Problem details: Your task is to print exactly the lines from the line that contains "Is the green square horizontally" through the line that contains "[Two images are shown]", with pictures left out.
>>>
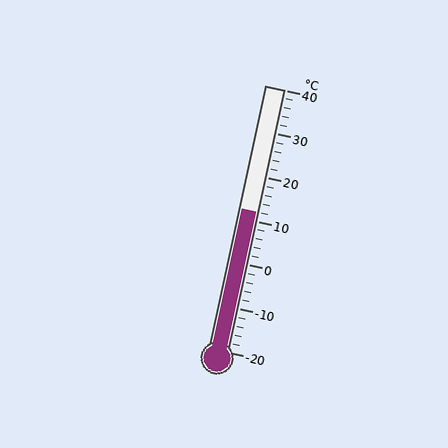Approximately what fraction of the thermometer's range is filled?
The thermometer is filled to approximately 55% of its range.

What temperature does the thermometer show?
The thermometer shows approximately 12°C.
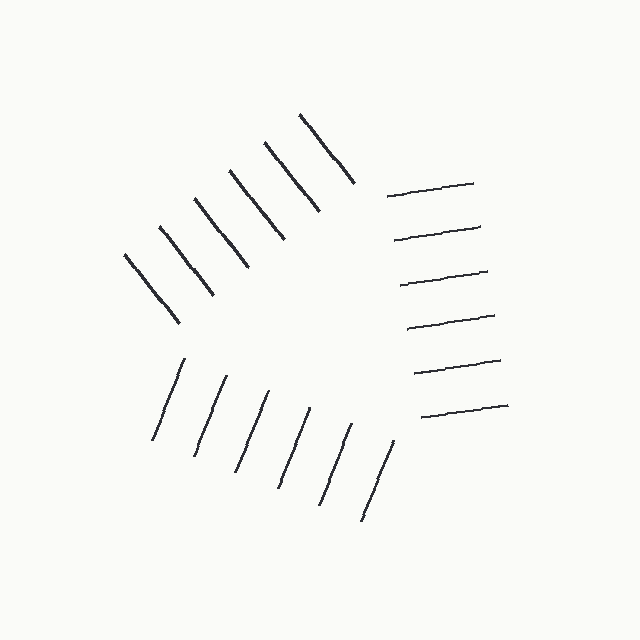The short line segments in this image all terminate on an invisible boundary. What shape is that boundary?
An illusory triangle — the line segments terminate on its edges but no continuous stroke is drawn.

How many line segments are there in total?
18 — 6 along each of the 3 edges.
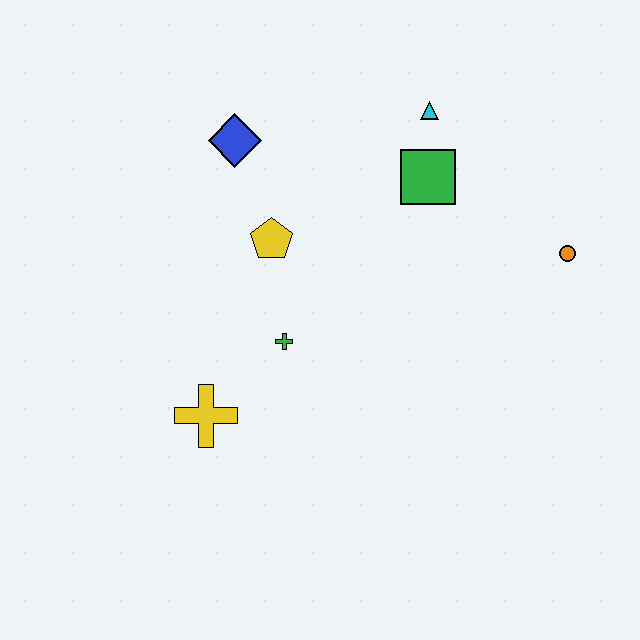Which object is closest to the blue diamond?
The yellow pentagon is closest to the blue diamond.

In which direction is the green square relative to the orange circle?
The green square is to the left of the orange circle.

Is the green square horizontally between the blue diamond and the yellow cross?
No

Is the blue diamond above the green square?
Yes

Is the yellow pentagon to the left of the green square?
Yes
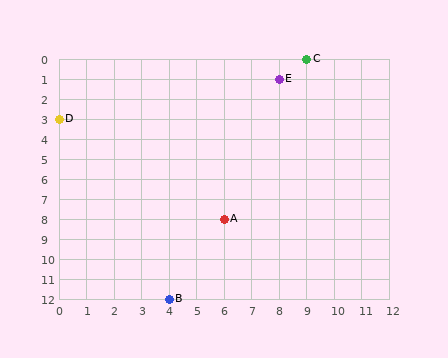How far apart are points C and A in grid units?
Points C and A are 3 columns and 8 rows apart (about 8.5 grid units diagonally).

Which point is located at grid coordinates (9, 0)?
Point C is at (9, 0).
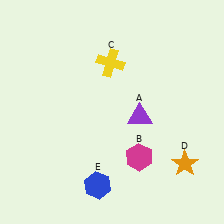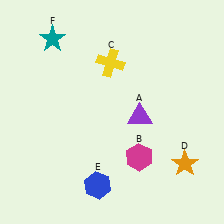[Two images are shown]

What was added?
A teal star (F) was added in Image 2.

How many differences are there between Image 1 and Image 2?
There is 1 difference between the two images.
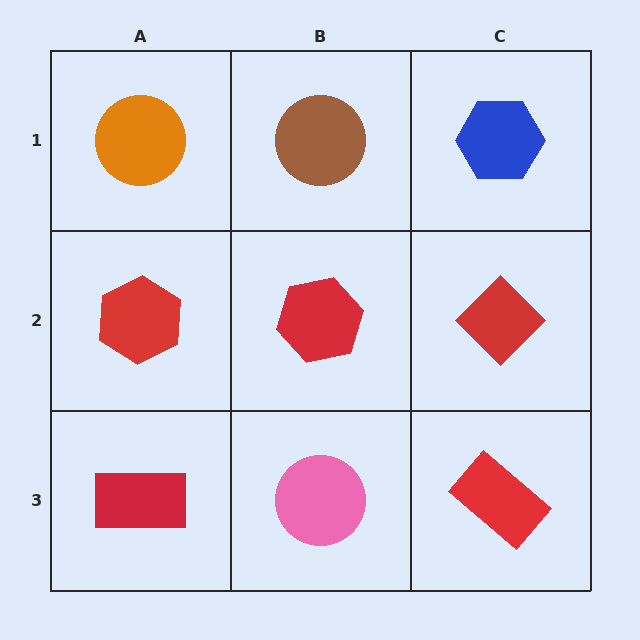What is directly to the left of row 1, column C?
A brown circle.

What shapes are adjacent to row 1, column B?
A red hexagon (row 2, column B), an orange circle (row 1, column A), a blue hexagon (row 1, column C).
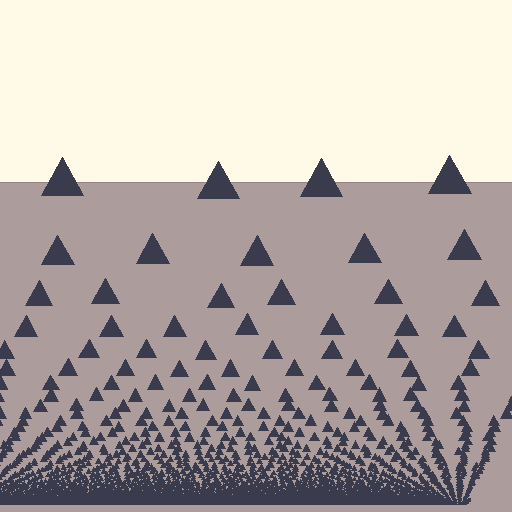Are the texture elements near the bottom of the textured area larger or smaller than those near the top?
Smaller. The gradient is inverted — elements near the bottom are smaller and denser.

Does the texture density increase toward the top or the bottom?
Density increases toward the bottom.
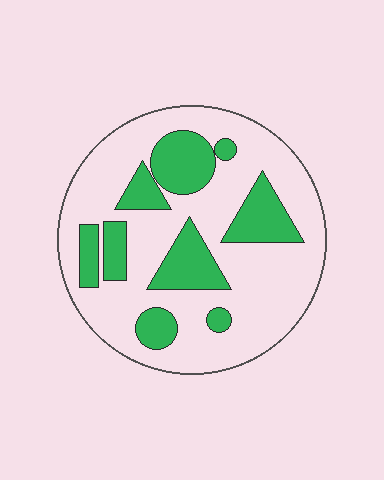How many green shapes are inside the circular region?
9.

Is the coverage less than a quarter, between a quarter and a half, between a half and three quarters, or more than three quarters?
Between a quarter and a half.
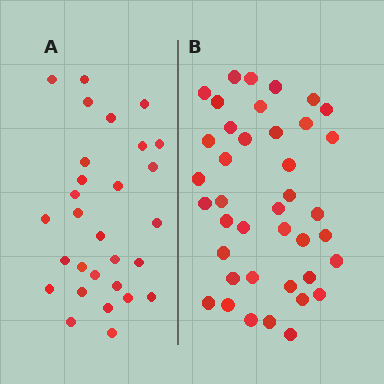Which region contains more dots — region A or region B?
Region B (the right region) has more dots.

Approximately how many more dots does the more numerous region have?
Region B has roughly 12 or so more dots than region A.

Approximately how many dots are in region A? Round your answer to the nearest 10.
About 30 dots. (The exact count is 29, which rounds to 30.)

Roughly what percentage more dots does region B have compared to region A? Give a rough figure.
About 40% more.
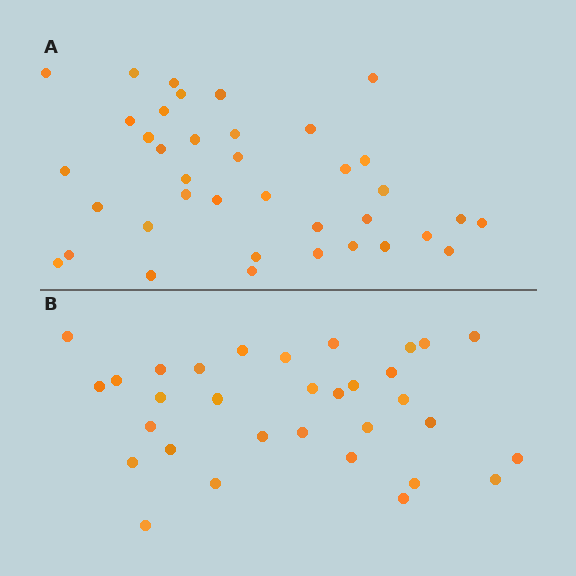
<<<
Finished answer:
Is the green square horizontally between the blue diamond and the yellow cross?
No

Is the blue diamond above the green square?
Yes

Is the yellow pentagon to the left of the green square?
Yes
How far apart are points C and A in grid units?
Points C and A are 3 columns and 8 rows apart (about 8.5 grid units diagonally).

Which point is located at grid coordinates (9, 0)?
Point C is at (9, 0).
[Two images are shown]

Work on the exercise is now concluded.